* Task details: Below are some records; repeat them all exactly, minus the pictures.

Visual geometry question entries
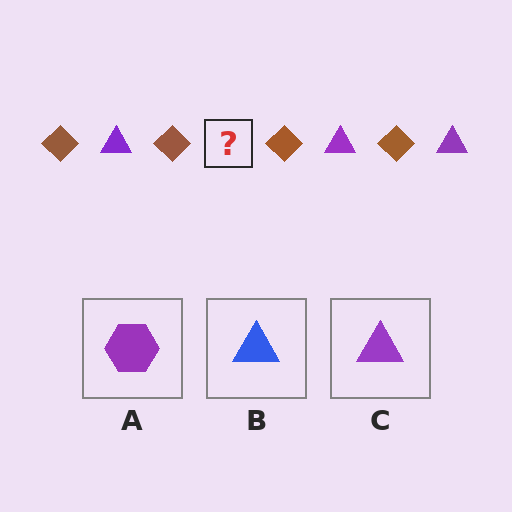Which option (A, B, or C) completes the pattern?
C.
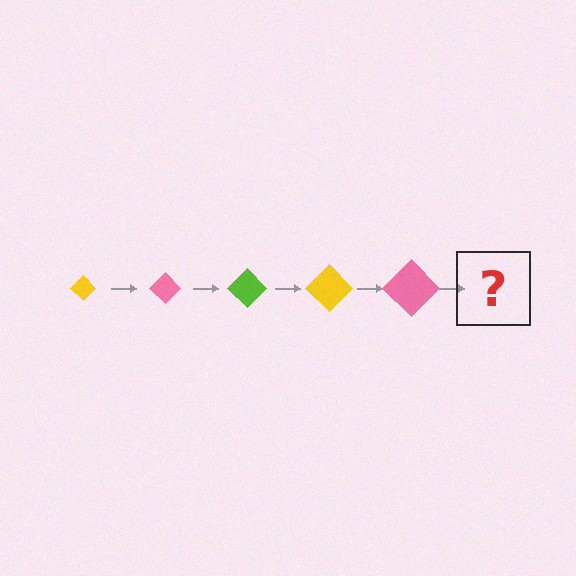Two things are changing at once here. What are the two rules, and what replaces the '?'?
The two rules are that the diamond grows larger each step and the color cycles through yellow, pink, and lime. The '?' should be a lime diamond, larger than the previous one.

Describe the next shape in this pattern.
It should be a lime diamond, larger than the previous one.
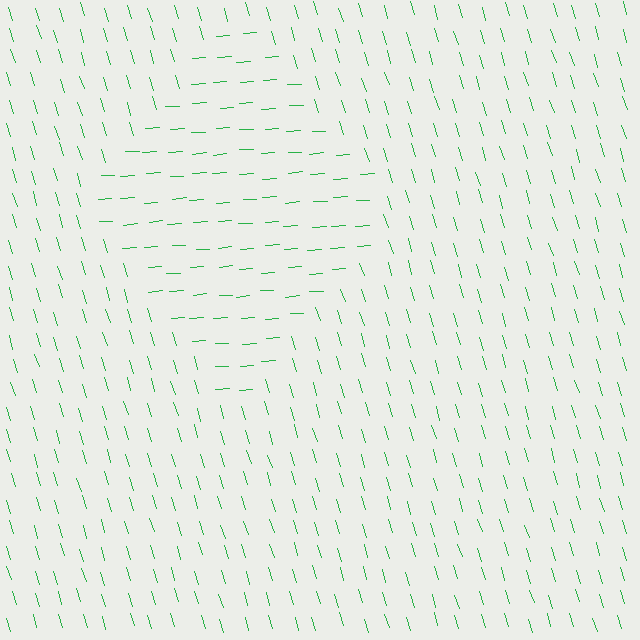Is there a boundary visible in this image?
Yes, there is a texture boundary formed by a change in line orientation.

* Problem solution:
Which option (A, B, or C) completes the pattern?
C.
Two things are changing at once here. What are the two rules, and what replaces the '?'?
The two rules are that the diamond grows larger each step and the color cycles through yellow, pink, and lime. The '?' should be a lime diamond, larger than the previous one.

Describe the next shape in this pattern.
It should be a lime diamond, larger than the previous one.
Is there a boundary visible in this image?
Yes, there is a texture boundary formed by a change in line orientation.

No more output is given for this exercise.